----- GIVEN RECORDS

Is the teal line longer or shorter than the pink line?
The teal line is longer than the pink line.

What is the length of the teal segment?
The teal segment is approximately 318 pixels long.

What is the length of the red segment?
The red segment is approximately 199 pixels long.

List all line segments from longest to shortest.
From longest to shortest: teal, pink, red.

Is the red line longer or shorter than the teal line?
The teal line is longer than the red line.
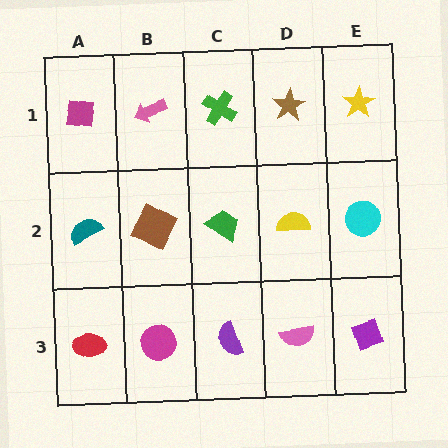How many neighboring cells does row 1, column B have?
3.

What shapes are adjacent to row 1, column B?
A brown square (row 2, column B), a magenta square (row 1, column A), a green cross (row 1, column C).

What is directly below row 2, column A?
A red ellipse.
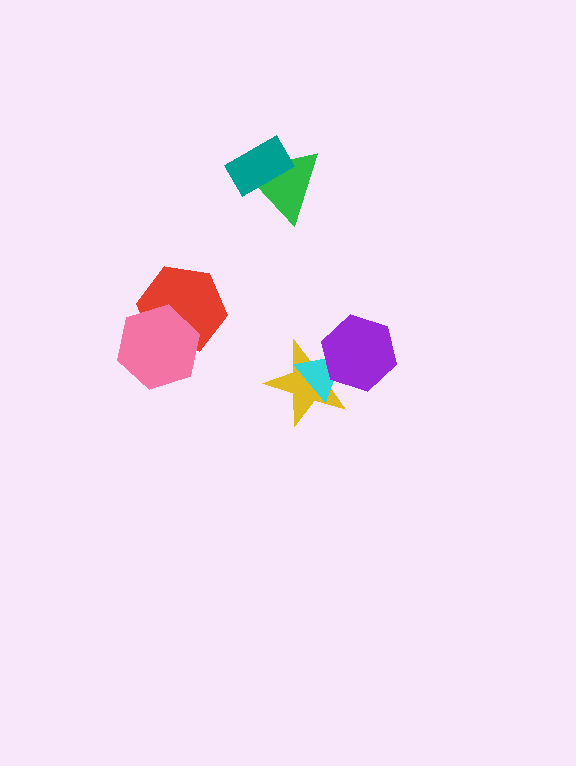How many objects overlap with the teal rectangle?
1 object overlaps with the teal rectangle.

----------

Output the entries above exactly as given, but strip out the pictures.

#### SOLUTION BELOW
Is the teal line longer or shorter than the pink line?
The teal line is longer than the pink line.

What is the length of the teal segment?
The teal segment is approximately 318 pixels long.

What is the length of the red segment?
The red segment is approximately 199 pixels long.

List all line segments from longest to shortest.
From longest to shortest: teal, pink, red.

Is the red line longer or shorter than the teal line?
The teal line is longer than the red line.
How many neighboring cells does row 1, column B have?
3.

What shapes are adjacent to row 1, column B?
A brown square (row 2, column B), a magenta square (row 1, column A), a green cross (row 1, column C).

What is directly below row 2, column A?
A red ellipse.
How many objects overlap with the teal rectangle?
1 object overlaps with the teal rectangle.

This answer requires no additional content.